> [CHALLENGE]: Leave out the pictures and copy everything else below exactly.

── PROVIDED RECORDS

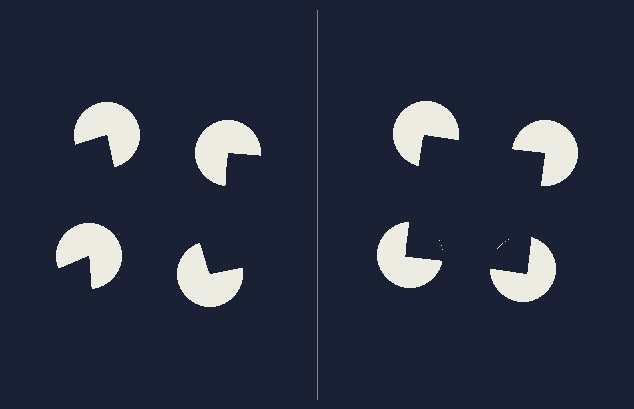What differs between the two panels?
The pac-man discs are positioned identically on both sides; only the wedge orientations differ. On the right they align to a square; on the left they are misaligned.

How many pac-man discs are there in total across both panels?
8 — 4 on each side.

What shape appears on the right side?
An illusory square.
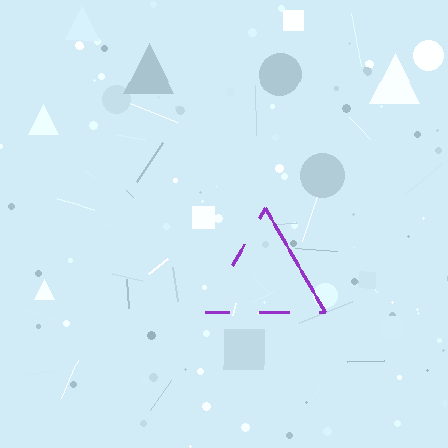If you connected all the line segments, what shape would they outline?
They would outline a triangle.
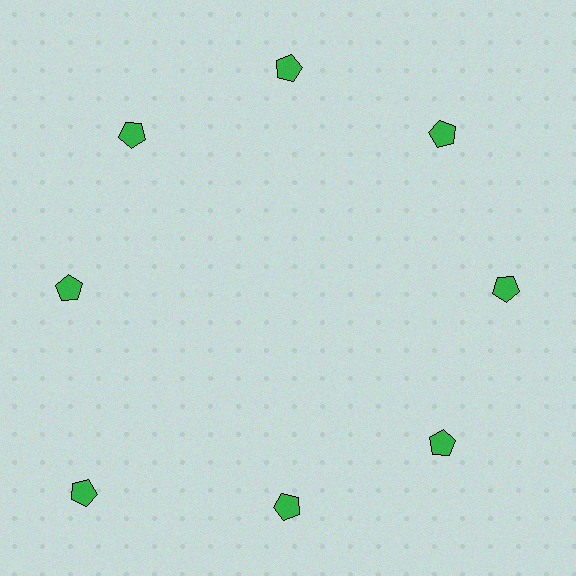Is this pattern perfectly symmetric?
No. The 8 green pentagons are arranged in a ring, but one element near the 8 o'clock position is pushed outward from the center, breaking the 8-fold rotational symmetry.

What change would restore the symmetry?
The symmetry would be restored by moving it inward, back onto the ring so that all 8 pentagons sit at equal angles and equal distance from the center.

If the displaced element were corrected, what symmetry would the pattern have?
It would have 8-fold rotational symmetry — the pattern would map onto itself every 45 degrees.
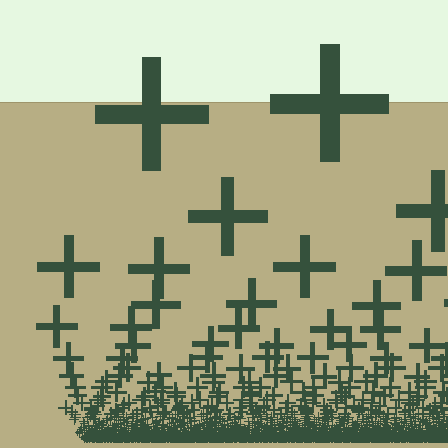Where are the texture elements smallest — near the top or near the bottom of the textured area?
Near the bottom.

────

> [REPLY TO THE EXERCISE]:
What differs between the two panels?
The pac-man discs are positioned identically on both sides; only the wedge orientations differ. On the right they align to a square; on the left they are misaligned.

How many pac-man discs are there in total across both panels?
8 — 4 on each side.

What shape appears on the right side?
An illusory square.
If you connected all the line segments, what shape would they outline?
They would outline a triangle.
Is this pattern perfectly symmetric?
No. The 8 green pentagons are arranged in a ring, but one element near the 8 o'clock position is pushed outward from the center, breaking the 8-fold rotational symmetry.

What change would restore the symmetry?
The symmetry would be restored by moving it inward, back onto the ring so that all 8 pentagons sit at equal angles and equal distance from the center.

If the displaced element were corrected, what symmetry would the pattern have?
It would have 8-fold rotational symmetry — the pattern would map onto itself every 45 degrees.
Where are the texture elements smallest — near the top or near the bottom of the textured area?
Near the bottom.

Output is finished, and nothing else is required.